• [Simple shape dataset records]
* * * *

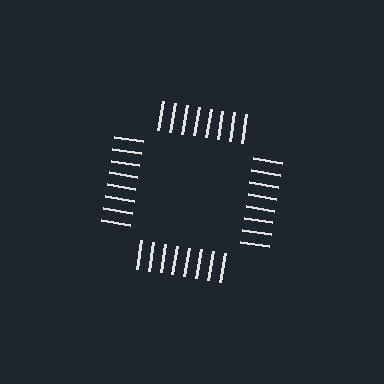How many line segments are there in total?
32 — 8 along each of the 4 edges.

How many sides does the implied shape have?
4 sides — the line-ends trace a square.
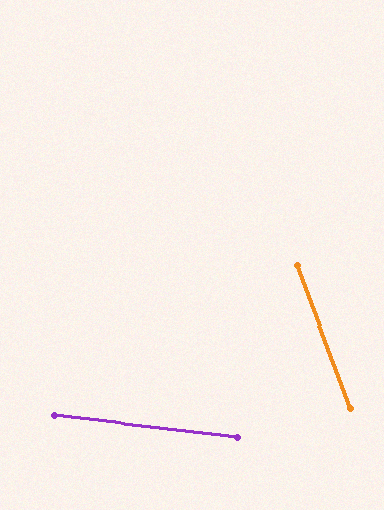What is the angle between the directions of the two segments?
Approximately 62 degrees.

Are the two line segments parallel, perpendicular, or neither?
Neither parallel nor perpendicular — they differ by about 62°.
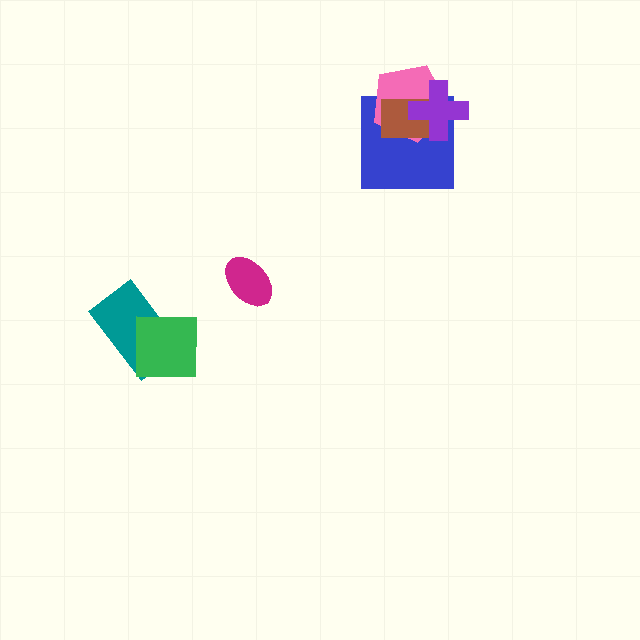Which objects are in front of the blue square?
3 objects cover part of the blue square: the pink pentagon, the brown rectangle and the purple cross.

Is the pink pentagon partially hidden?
Yes, it is partially covered by another shape.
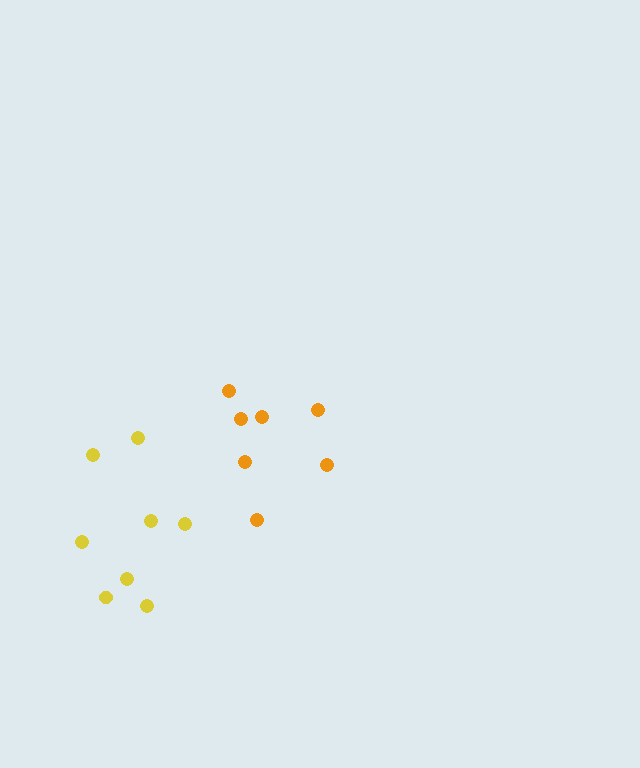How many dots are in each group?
Group 1: 7 dots, Group 2: 8 dots (15 total).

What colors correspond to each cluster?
The clusters are colored: orange, yellow.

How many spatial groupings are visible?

* * * *

• [THE TASK] Copy every record above exactly, leaving out the pictures.

• [ANSWER TO THIS EXERCISE]
How many line segments are there in total?
32 — 8 along each of the 4 edges.

How many sides does the implied shape have?
4 sides — the line-ends trace a square.
What is the angle between the directions of the two segments?
Approximately 62 degrees.

Are the two line segments parallel, perpendicular, or neither?
Neither parallel nor perpendicular — they differ by about 62°.
Which objects are in front of the blue square?
3 objects cover part of the blue square: the pink pentagon, the brown rectangle and the purple cross.

Is the pink pentagon partially hidden?
Yes, it is partially covered by another shape.
How many dots are in each group?
Group 1: 7 dots, Group 2: 8 dots (15 total).

What colors correspond to each cluster?
The clusters are colored: orange, yellow.

How many spatial groupings are visible?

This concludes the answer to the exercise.